What you will do
Each line below must be set down exactly; omit any image you find.

Working data
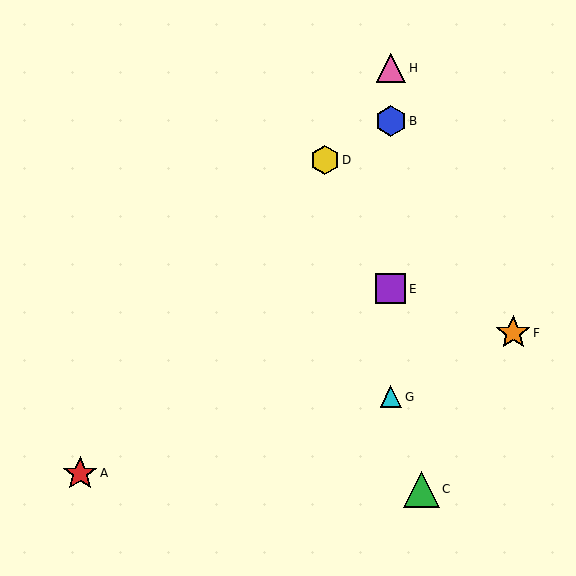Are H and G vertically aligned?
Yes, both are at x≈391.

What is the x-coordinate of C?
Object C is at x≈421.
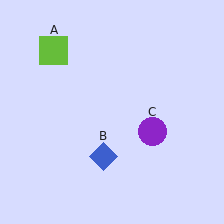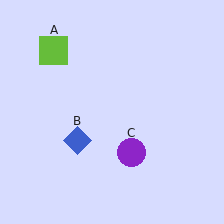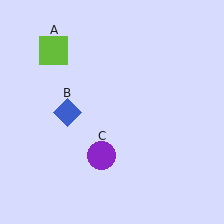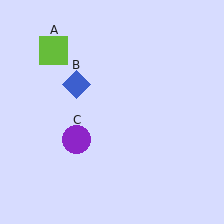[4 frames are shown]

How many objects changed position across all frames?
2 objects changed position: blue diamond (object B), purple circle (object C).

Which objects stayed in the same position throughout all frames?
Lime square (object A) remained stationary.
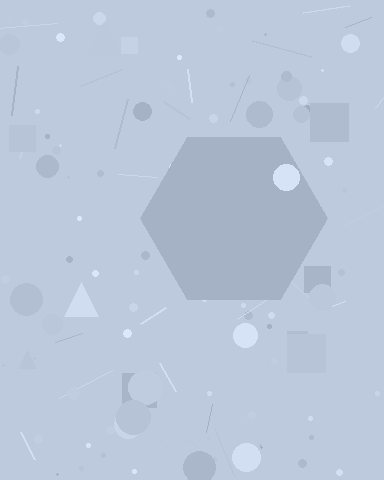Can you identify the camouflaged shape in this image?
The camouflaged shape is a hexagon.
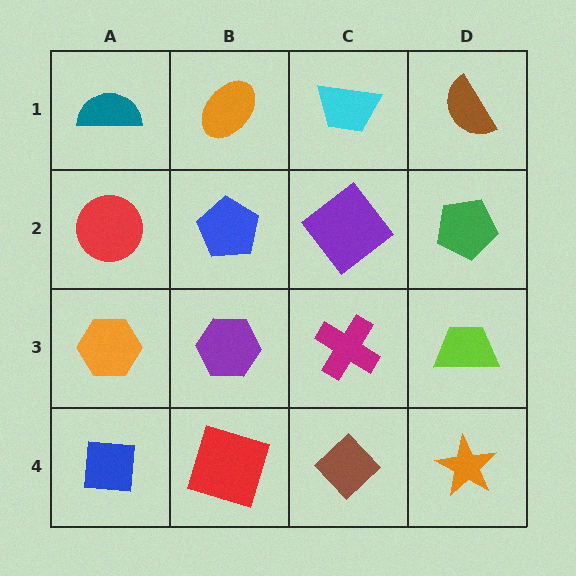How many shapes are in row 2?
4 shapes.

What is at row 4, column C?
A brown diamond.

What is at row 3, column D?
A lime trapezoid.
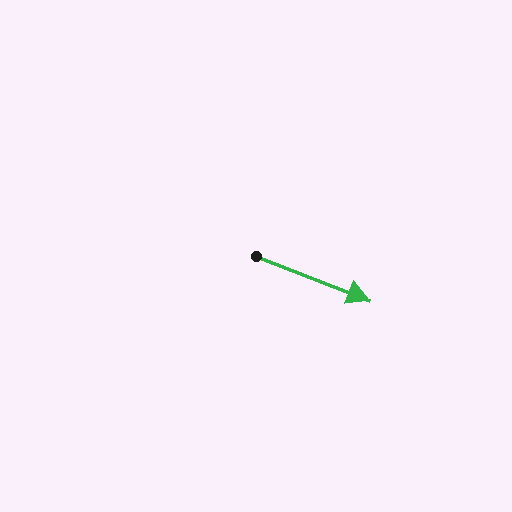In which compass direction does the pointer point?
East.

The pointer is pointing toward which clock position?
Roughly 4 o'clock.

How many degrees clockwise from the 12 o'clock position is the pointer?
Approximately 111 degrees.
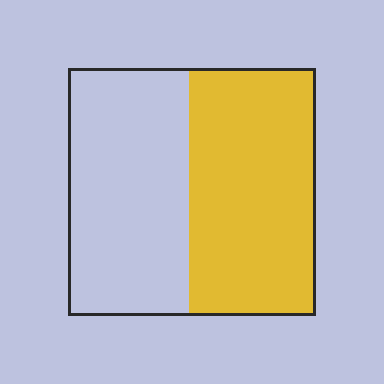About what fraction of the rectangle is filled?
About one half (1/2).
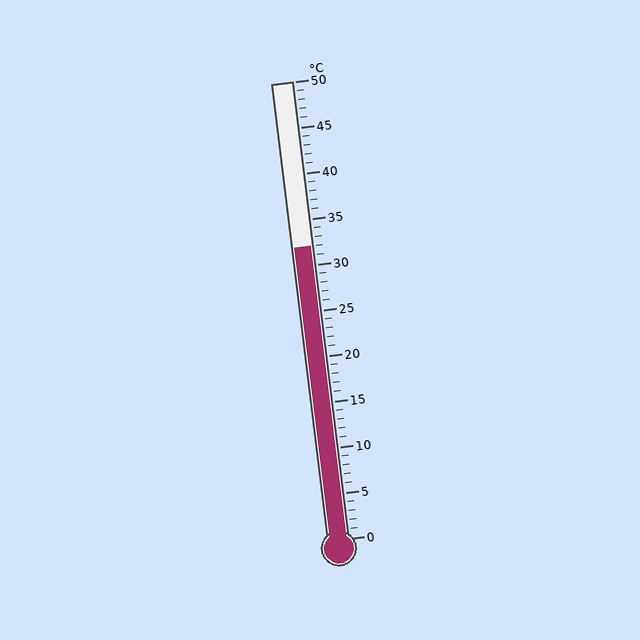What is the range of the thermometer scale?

Task solution
Are H and G vertically aligned?
Yes, both are at x≈391.

What is the x-coordinate of C?
Object C is at x≈421.
[4 frames are shown]

How many objects changed position across all frames?
2 objects changed position: blue diamond (object B), purple circle (object C).

Which objects stayed in the same position throughout all frames?
Lime square (object A) remained stationary.
Can you identify the camouflaged shape in this image?
The camouflaged shape is a hexagon.
How many shapes are in row 2?
4 shapes.

What is at row 4, column C?
A brown diamond.

What is at row 3, column D?
A lime trapezoid.
In which compass direction does the pointer point?
East.

The pointer is pointing toward which clock position?
Roughly 4 o'clock.

How many degrees clockwise from the 12 o'clock position is the pointer?
Approximately 111 degrees.
About what fraction of the rectangle is filled?
About one half (1/2).
What is the range of the thermometer scale?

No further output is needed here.